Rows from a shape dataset
++++++
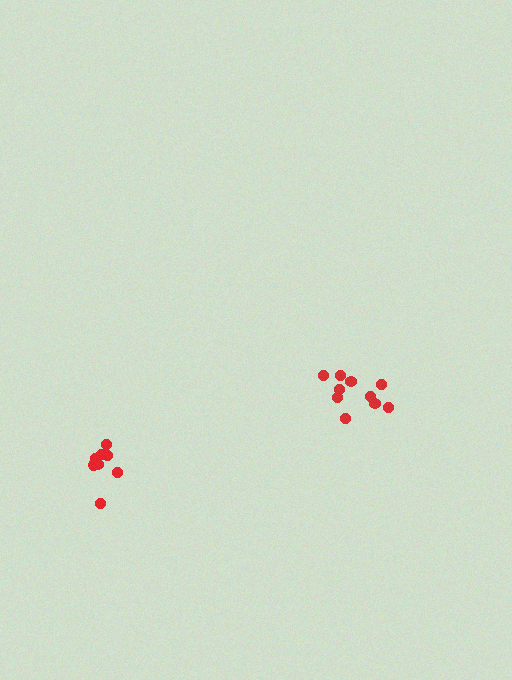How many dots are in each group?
Group 1: 10 dots, Group 2: 8 dots (18 total).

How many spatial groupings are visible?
There are 2 spatial groupings.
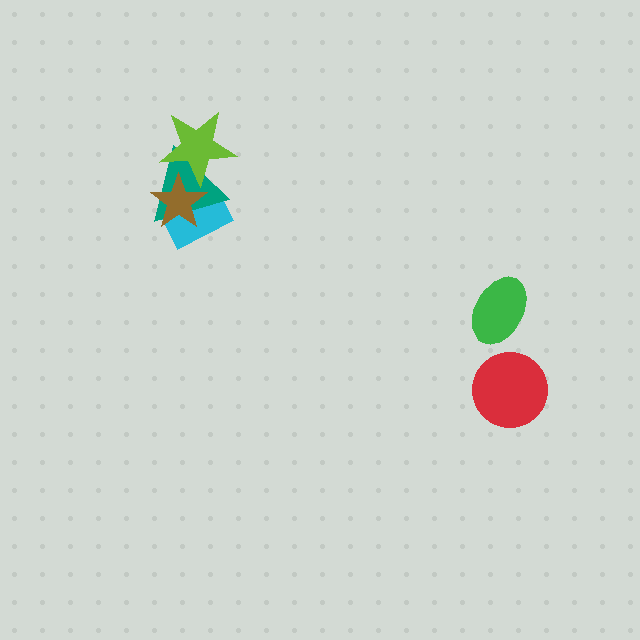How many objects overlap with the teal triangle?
3 objects overlap with the teal triangle.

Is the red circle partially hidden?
No, no other shape covers it.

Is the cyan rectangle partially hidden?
Yes, it is partially covered by another shape.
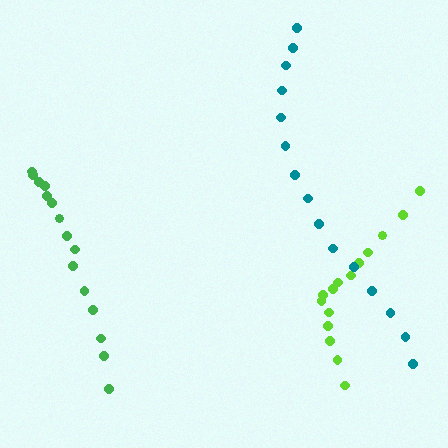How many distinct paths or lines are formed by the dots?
There are 3 distinct paths.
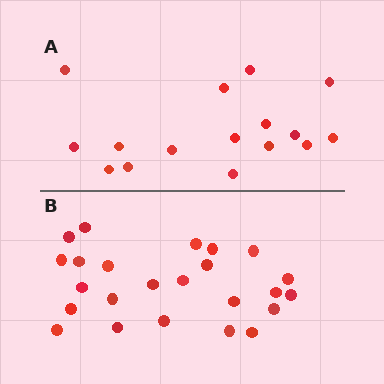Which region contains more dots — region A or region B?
Region B (the bottom region) has more dots.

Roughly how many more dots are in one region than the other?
Region B has roughly 8 or so more dots than region A.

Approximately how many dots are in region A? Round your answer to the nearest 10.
About 20 dots. (The exact count is 16, which rounds to 20.)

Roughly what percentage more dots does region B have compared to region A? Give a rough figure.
About 50% more.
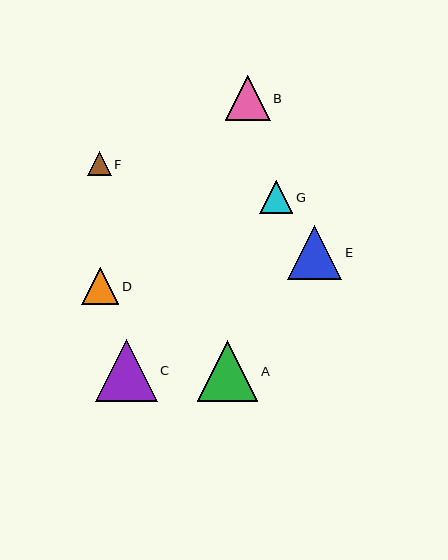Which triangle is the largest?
Triangle C is the largest with a size of approximately 62 pixels.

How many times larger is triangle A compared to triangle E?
++++++
Task details: Retype everything in the material word for word, minus pictures.

Exercise output:
How many dots are in each group?
Group 1: 10 dots, Group 2: 8 dots (18 total).

How many spatial groupings are visible?
There are 2 spatial groupings.
How many objects overlap with the teal triangle?
3 objects overlap with the teal triangle.

Is the red circle partially hidden?
No, no other shape covers it.

Is the cyan rectangle partially hidden?
Yes, it is partially covered by another shape.
How many distinct paths or lines are formed by the dots?
There are 3 distinct paths.
Which region contains more dots — region A or region B?
Region B (the bottom region) has more dots.

Roughly how many more dots are in one region than the other?
Region B has roughly 8 or so more dots than region A.

Approximately how many dots are in region A? Round your answer to the nearest 10.
About 20 dots. (The exact count is 16, which rounds to 20.)

Roughly what percentage more dots does region B have compared to region A? Give a rough figure.
About 50% more.
Which triangle is the largest?
Triangle C is the largest with a size of approximately 62 pixels.

How many times larger is triangle A compared to triangle E?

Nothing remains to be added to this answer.